▶ [OBJECTIVE]: Repeat exactly, and only, the lines from the line bearing "Is there a boundary visible in this image?" through the end of the material. Do not copy the pictures.
-------
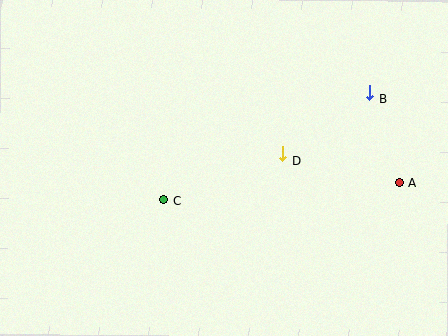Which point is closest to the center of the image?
Point D at (283, 160) is closest to the center.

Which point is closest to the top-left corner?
Point C is closest to the top-left corner.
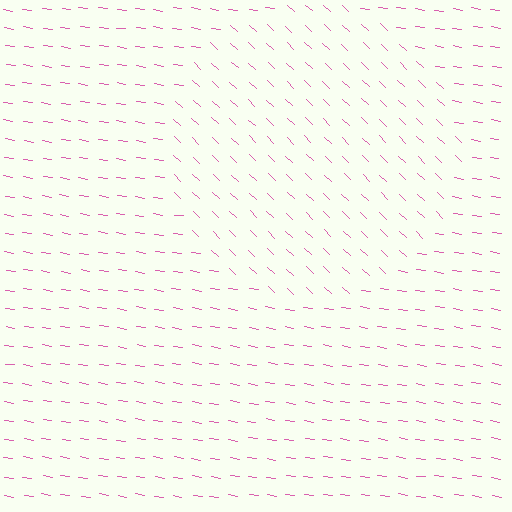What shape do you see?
I see a circle.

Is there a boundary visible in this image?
Yes, there is a texture boundary formed by a change in line orientation.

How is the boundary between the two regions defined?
The boundary is defined purely by a change in line orientation (approximately 35 degrees difference). All lines are the same color and thickness.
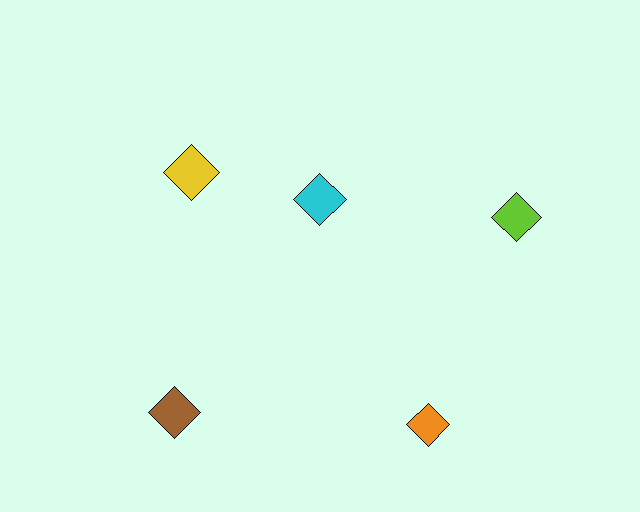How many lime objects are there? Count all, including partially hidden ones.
There is 1 lime object.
-------
▶ [IN RESPONSE]:
Is there a boundary visible in this image?
Yes, there is a texture boundary formed by a change in line orientation.

How is the boundary between the two regions defined?
The boundary is defined purely by a change in line orientation (approximately 35 degrees difference). All lines are the same color and thickness.
How many lime objects are there? Count all, including partially hidden ones.
There is 1 lime object.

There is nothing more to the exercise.